Stored rows>

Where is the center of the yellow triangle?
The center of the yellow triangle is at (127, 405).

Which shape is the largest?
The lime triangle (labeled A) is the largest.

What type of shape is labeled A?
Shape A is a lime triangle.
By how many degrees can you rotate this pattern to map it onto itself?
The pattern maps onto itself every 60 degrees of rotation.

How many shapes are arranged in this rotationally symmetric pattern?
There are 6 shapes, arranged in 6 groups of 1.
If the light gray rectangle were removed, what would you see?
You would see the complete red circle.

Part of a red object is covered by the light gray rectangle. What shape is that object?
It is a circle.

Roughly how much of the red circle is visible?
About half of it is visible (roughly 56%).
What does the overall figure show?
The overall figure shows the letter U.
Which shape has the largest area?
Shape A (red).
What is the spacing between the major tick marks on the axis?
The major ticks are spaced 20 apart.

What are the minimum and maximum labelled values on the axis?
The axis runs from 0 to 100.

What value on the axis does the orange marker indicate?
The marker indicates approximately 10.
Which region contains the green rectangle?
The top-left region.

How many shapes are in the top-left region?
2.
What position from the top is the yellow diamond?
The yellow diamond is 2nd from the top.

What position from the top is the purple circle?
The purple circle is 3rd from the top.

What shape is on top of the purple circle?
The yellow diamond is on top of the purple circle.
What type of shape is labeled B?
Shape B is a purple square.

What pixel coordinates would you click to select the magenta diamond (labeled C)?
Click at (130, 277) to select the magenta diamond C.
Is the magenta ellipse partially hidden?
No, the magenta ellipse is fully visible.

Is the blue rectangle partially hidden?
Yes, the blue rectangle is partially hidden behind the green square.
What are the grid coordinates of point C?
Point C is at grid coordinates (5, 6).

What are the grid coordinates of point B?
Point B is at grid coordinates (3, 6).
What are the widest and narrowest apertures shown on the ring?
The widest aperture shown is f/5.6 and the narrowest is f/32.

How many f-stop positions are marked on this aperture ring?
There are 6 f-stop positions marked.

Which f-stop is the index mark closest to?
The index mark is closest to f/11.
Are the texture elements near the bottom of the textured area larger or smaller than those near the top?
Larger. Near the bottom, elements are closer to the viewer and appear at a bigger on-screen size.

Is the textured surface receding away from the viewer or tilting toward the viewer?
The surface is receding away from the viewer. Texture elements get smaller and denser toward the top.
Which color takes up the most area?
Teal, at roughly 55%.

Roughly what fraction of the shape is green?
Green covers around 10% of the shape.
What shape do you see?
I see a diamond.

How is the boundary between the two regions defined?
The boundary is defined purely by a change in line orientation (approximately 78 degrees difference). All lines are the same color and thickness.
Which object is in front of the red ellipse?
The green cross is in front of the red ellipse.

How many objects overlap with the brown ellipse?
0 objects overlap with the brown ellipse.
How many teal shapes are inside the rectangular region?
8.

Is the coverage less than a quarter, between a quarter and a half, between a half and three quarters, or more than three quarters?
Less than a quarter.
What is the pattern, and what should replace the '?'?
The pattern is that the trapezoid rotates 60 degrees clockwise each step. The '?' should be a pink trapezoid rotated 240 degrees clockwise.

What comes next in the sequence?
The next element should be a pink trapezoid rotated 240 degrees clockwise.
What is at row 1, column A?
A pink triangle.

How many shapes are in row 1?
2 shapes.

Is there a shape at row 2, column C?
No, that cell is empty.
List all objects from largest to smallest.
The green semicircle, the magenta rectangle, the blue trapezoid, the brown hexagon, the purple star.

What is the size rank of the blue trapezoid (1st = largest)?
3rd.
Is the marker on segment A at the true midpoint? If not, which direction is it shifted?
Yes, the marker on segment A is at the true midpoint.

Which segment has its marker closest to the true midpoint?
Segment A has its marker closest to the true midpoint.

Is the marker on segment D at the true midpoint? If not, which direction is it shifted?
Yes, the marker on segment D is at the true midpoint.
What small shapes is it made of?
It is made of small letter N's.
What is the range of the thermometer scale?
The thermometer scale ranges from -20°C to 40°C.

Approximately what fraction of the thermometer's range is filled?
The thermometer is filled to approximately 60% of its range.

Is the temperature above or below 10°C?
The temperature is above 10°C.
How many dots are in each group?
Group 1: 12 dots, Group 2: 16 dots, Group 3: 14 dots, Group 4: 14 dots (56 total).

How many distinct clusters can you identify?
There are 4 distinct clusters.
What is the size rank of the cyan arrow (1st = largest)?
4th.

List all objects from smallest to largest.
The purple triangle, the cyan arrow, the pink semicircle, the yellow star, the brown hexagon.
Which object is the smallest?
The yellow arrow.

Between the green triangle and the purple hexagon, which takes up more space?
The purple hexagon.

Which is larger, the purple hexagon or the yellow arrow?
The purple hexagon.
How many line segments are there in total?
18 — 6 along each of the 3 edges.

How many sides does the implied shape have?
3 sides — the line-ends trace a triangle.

What you have to do> Repeat every entry exactly as written above.

Exercise result>
Where is the center of the yellow triangle?
The center of the yellow triangle is at (127, 405).

Which shape is the largest?
The lime triangle (labeled A) is the largest.

What type of shape is labeled A?
Shape A is a lime triangle.
By how many degrees can you rotate this pattern to map it onto itself?
The pattern maps onto itself every 60 degrees of rotation.

How many shapes are arranged in this rotationally symmetric pattern?
There are 6 shapes, arranged in 6 groups of 1.
If the light gray rectangle were removed, what would you see?
You would see the complete red circle.

Part of a red object is covered by the light gray rectangle. What shape is that object?
It is a circle.

Roughly how much of the red circle is visible?
About half of it is visible (roughly 56%).
What does the overall figure show?
The overall figure shows the letter U.
Which shape has the largest area?
Shape A (red).
What is the spacing between the major tick marks on the axis?
The major ticks are spaced 20 apart.

What are the minimum and maximum labelled values on the axis?
The axis runs from 0 to 100.

What value on the axis does the orange marker indicate?
The marker indicates approximately 10.
Which region contains the green rectangle?
The top-left region.

How many shapes are in the top-left region?
2.
What position from the top is the yellow diamond?
The yellow diamond is 2nd from the top.

What position from the top is the purple circle?
The purple circle is 3rd from the top.

What shape is on top of the purple circle?
The yellow diamond is on top of the purple circle.
What type of shape is labeled B?
Shape B is a purple square.

What pixel coordinates would you click to select the magenta diamond (labeled C)?
Click at (130, 277) to select the magenta diamond C.
Is the magenta ellipse partially hidden?
No, the magenta ellipse is fully visible.

Is the blue rectangle partially hidden?
Yes, the blue rectangle is partially hidden behind the green square.
What are the grid coordinates of point C?
Point C is at grid coordinates (5, 6).

What are the grid coordinates of point B?
Point B is at grid coordinates (3, 6).
What are the widest and narrowest apertures shown on the ring?
The widest aperture shown is f/5.6 and the narrowest is f/32.

How many f-stop positions are marked on this aperture ring?
There are 6 f-stop positions marked.

Which f-stop is the index mark closest to?
The index mark is closest to f/11.
Are the texture elements near the bottom of the textured area larger or smaller than those near the top?
Larger. Near the bottom, elements are closer to the viewer and appear at a bigger on-screen size.

Is the textured surface receding away from the viewer or tilting toward the viewer?
The surface is receding away from the viewer. Texture elements get smaller and denser toward the top.
Which color takes up the most area?
Teal, at roughly 55%.

Roughly what fraction of the shape is green?
Green covers around 10% of the shape.
What shape do you see?
I see a diamond.

How is the boundary between the two regions defined?
The boundary is defined purely by a change in line orientation (approximately 78 degrees difference). All lines are the same color and thickness.
Which object is in front of the red ellipse?
The green cross is in front of the red ellipse.

How many objects overlap with the brown ellipse?
0 objects overlap with the brown ellipse.
How many teal shapes are inside the rectangular region?
8.

Is the coverage less than a quarter, between a quarter and a half, between a half and three quarters, or more than three quarters?
Less than a quarter.
What is the pattern, and what should replace the '?'?
The pattern is that the trapezoid rotates 60 degrees clockwise each step. The '?' should be a pink trapezoid rotated 240 degrees clockwise.

What comes next in the sequence?
The next element should be a pink trapezoid rotated 240 degrees clockwise.
What is at row 1, column A?
A pink triangle.

How many shapes are in row 1?
2 shapes.

Is there a shape at row 2, column C?
No, that cell is empty.
List all objects from largest to smallest.
The green semicircle, the magenta rectangle, the blue trapezoid, the brown hexagon, the purple star.

What is the size rank of the blue trapezoid (1st = largest)?
3rd.
Is the marker on segment A at the true midpoint? If not, which direction is it shifted?
Yes, the marker on segment A is at the true midpoint.

Which segment has its marker closest to the true midpoint?
Segment A has its marker closest to the true midpoint.

Is the marker on segment D at the true midpoint? If not, which direction is it shifted?
Yes, the marker on segment D is at the true midpoint.
What small shapes is it made of?
It is made of small letter N's.
What is the range of the thermometer scale?
The thermometer scale ranges from -20°C to 40°C.

Approximately what fraction of the thermometer's range is filled?
The thermometer is filled to approximately 60% of its range.

Is the temperature above or below 10°C?
The temperature is above 10°C.
How many dots are in each group?
Group 1: 12 dots, Group 2: 16 dots, Group 3: 14 dots, Group 4: 14 dots (56 total).

How many distinct clusters can you identify?
There are 4 distinct clusters.
What is the size rank of the cyan arrow (1st = largest)?
4th.

List all objects from smallest to largest.
The purple triangle, the cyan arrow, the pink semicircle, the yellow star, the brown hexagon.
Which object is the smallest?
The yellow arrow.

Between the green triangle and the purple hexagon, which takes up more space?
The purple hexagon.

Which is larger, the purple hexagon or the yellow arrow?
The purple hexagon.
How many line segments are there in total?
18 — 6 along each of the 3 edges.

How many sides does the implied shape have?
3 sides — the line-ends trace a triangle.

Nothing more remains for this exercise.